>> begin

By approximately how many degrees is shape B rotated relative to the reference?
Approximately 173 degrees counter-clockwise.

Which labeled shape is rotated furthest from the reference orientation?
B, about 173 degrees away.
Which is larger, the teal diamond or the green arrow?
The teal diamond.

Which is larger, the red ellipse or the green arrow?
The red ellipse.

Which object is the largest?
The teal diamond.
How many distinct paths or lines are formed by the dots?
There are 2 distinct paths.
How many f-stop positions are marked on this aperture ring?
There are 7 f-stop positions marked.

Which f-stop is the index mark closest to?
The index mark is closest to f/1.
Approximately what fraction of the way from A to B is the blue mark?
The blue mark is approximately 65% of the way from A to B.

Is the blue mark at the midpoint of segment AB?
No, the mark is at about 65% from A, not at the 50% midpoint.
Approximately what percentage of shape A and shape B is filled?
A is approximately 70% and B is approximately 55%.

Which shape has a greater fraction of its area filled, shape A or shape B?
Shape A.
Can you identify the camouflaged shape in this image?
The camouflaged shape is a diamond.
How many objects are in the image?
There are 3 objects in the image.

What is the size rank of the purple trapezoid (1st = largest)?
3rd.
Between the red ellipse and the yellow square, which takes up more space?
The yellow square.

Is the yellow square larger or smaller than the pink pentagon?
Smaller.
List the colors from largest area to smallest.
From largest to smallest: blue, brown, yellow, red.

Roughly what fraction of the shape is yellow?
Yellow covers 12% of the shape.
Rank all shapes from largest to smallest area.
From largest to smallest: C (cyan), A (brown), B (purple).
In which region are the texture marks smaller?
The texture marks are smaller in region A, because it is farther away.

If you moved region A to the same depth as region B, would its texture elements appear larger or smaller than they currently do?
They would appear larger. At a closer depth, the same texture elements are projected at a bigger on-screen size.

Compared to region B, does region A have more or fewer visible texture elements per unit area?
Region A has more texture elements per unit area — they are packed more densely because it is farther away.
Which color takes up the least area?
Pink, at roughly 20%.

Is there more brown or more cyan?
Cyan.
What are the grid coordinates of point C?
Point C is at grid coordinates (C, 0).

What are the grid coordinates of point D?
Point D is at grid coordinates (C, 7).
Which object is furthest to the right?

>> end

Task requirements: Copy each entry exactly, with nothing added or dropped.

Completed task:
By approximately how many degrees is shape B rotated relative to the reference?
Approximately 173 degrees counter-clockwise.

Which labeled shape is rotated furthest from the reference orientation?
B, about 173 degrees away.
Which is larger, the teal diamond or the green arrow?
The teal diamond.

Which is larger, the red ellipse or the green arrow?
The red ellipse.

Which object is the largest?
The teal diamond.
How many distinct paths or lines are formed by the dots?
There are 2 distinct paths.
How many f-stop positions are marked on this aperture ring?
There are 7 f-stop positions marked.

Which f-stop is the index mark closest to?
The index mark is closest to f/1.
Approximately what fraction of the way from A to B is the blue mark?
The blue mark is approximately 65% of the way from A to B.

Is the blue mark at the midpoint of segment AB?
No, the mark is at about 65% from A, not at the 50% midpoint.
Approximately what percentage of shape A and shape B is filled?
A is approximately 70% and B is approximately 55%.

Which shape has a greater fraction of its area filled, shape A or shape B?
Shape A.
Can you identify the camouflaged shape in this image?
The camouflaged shape is a diamond.
How many objects are in the image?
There are 3 objects in the image.

What is the size rank of the purple trapezoid (1st = largest)?
3rd.
Between the red ellipse and the yellow square, which takes up more space?
The yellow square.

Is the yellow square larger or smaller than the pink pentagon?
Smaller.
List the colors from largest area to smallest.
From largest to smallest: blue, brown, yellow, red.

Roughly what fraction of the shape is yellow?
Yellow covers 12% of the shape.
Rank all shapes from largest to smallest area.
From largest to smallest: C (cyan), A (brown), B (purple).
In which region are the texture marks smaller?
The texture marks are smaller in region A, because it is farther away.

If you moved region A to the same depth as region B, would its texture elements appear larger or smaller than they currently do?
They would appear larger. At a closer depth, the same texture elements are projected at a bigger on-screen size.

Compared to region B, does region A have more or fewer visible texture elements per unit area?
Region A has more texture elements per unit area — they are packed more densely because it is farther away.
Which color takes up the least area?
Pink, at roughly 20%.

Is there more brown or more cyan?
Cyan.
What are the grid coordinates of point C?
Point C is at grid coordinates (C, 0).

What are the grid coordinates of point D?
Point D is at grid coordinates (C, 7).
Which object is furthest to the right?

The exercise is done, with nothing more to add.